▸ Exercise requirements
Write out the material exactly, without any of its pictures.

▸ Entries

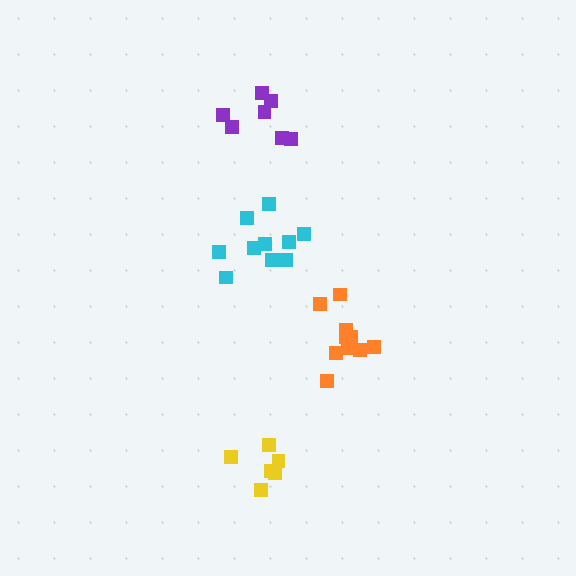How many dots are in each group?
Group 1: 7 dots, Group 2: 10 dots, Group 3: 10 dots, Group 4: 6 dots (33 total).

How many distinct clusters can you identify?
There are 4 distinct clusters.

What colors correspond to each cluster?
The clusters are colored: purple, cyan, orange, yellow.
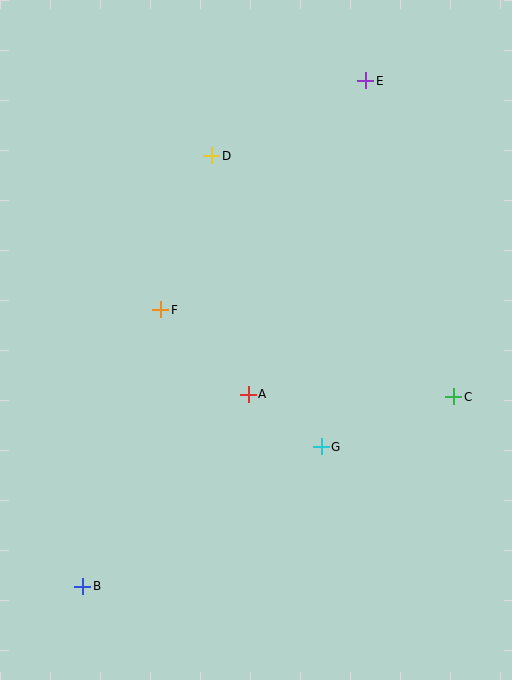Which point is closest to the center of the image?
Point A at (248, 394) is closest to the center.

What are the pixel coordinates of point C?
Point C is at (454, 397).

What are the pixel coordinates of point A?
Point A is at (248, 394).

▸ Task output
How many dots are in each group?
Group 1: 7 dots, Group 2: 10 dots, Group 3: 10 dots, Group 4: 6 dots (33 total).

How many distinct clusters can you identify?
There are 4 distinct clusters.

What colors correspond to each cluster?
The clusters are colored: purple, cyan, orange, yellow.
Which point is closest to the center of the image?
Point A at (248, 394) is closest to the center.

What are the pixel coordinates of point C?
Point C is at (454, 397).

What are the pixel coordinates of point A?
Point A is at (248, 394).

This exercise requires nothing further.